(Entries from a figure question set)
Start of Block
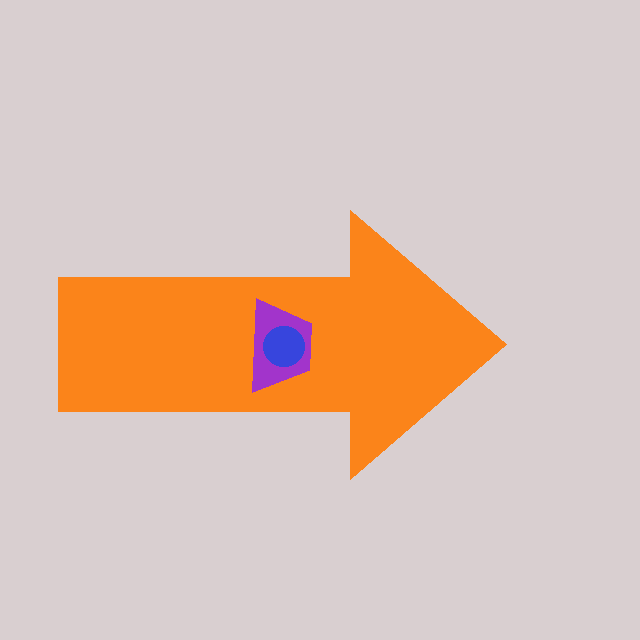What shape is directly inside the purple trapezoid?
The blue circle.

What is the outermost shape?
The orange arrow.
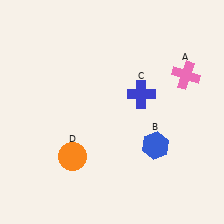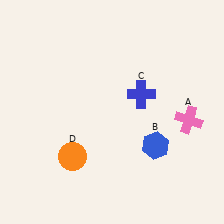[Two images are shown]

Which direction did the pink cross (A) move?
The pink cross (A) moved down.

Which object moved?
The pink cross (A) moved down.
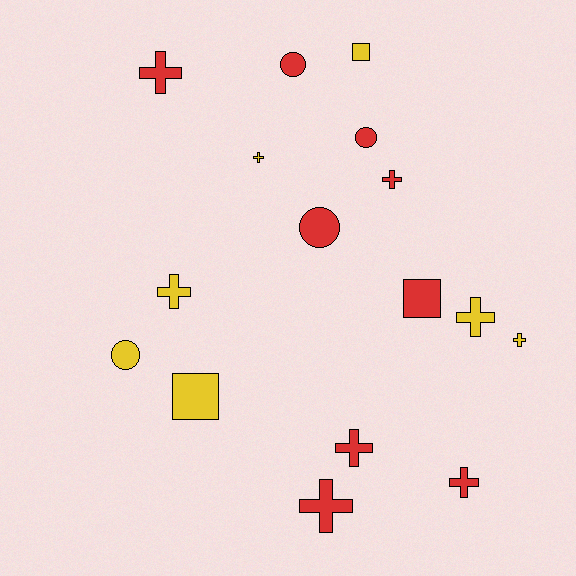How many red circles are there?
There are 3 red circles.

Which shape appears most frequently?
Cross, with 9 objects.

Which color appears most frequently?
Red, with 9 objects.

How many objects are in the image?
End of Block
#### Work to complete:
Pictures don't belong in the copy. Restate all the entries exactly.

#### Written response:
What shape is directly inside the purple trapezoid?
The blue circle.

What is the outermost shape?
The orange arrow.
[Two images are shown]

Which direction did the pink cross (A) move?
The pink cross (A) moved down.

Which object moved?
The pink cross (A) moved down.
How many red circles are there?
There are 3 red circles.

Which shape appears most frequently?
Cross, with 9 objects.

Which color appears most frequently?
Red, with 9 objects.

How many objects are in the image?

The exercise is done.